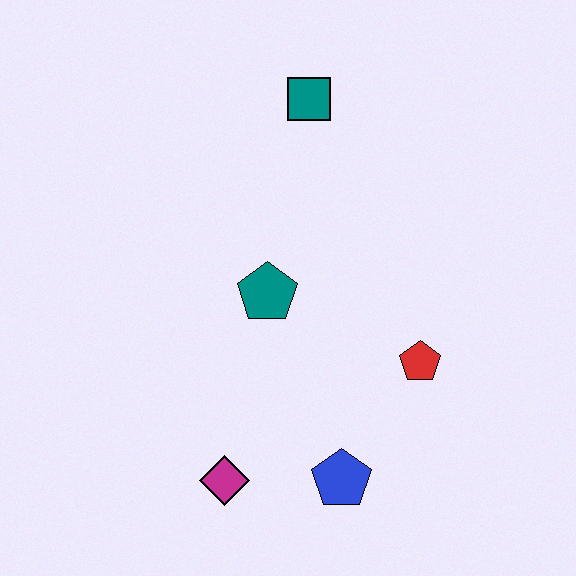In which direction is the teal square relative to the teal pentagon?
The teal square is above the teal pentagon.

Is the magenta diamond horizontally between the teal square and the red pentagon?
No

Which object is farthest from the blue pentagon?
The teal square is farthest from the blue pentagon.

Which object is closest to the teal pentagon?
The red pentagon is closest to the teal pentagon.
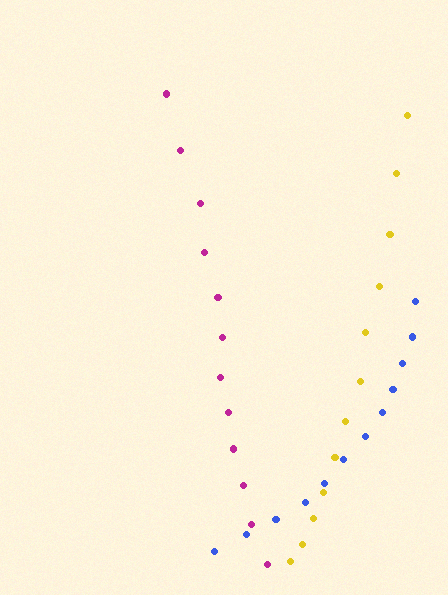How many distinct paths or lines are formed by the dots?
There are 3 distinct paths.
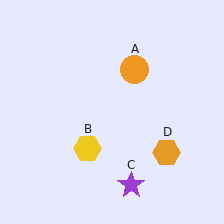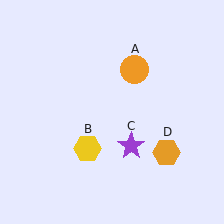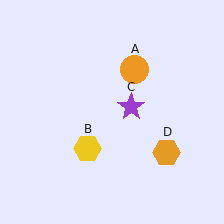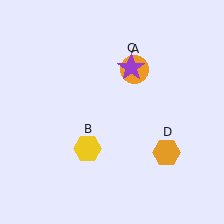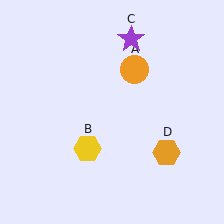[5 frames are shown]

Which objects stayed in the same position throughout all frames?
Orange circle (object A) and yellow hexagon (object B) and orange hexagon (object D) remained stationary.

TASK TO CARRY OUT:
Pictures in the records must not appear in the copy; transcribe everything else precisely.

FULL OUTPUT:
In which direction is the teal square relative to the teal pentagon?
The teal square is above the teal pentagon.

Is the magenta diamond horizontally between the teal square and the red pentagon?
No

Which object is farthest from the blue pentagon?
The teal square is farthest from the blue pentagon.

Which object is closest to the teal pentagon?
The red pentagon is closest to the teal pentagon.
How many distinct paths or lines are formed by the dots?
There are 3 distinct paths.
[5 frames are shown]

Which objects stayed in the same position throughout all frames?
Orange circle (object A) and yellow hexagon (object B) and orange hexagon (object D) remained stationary.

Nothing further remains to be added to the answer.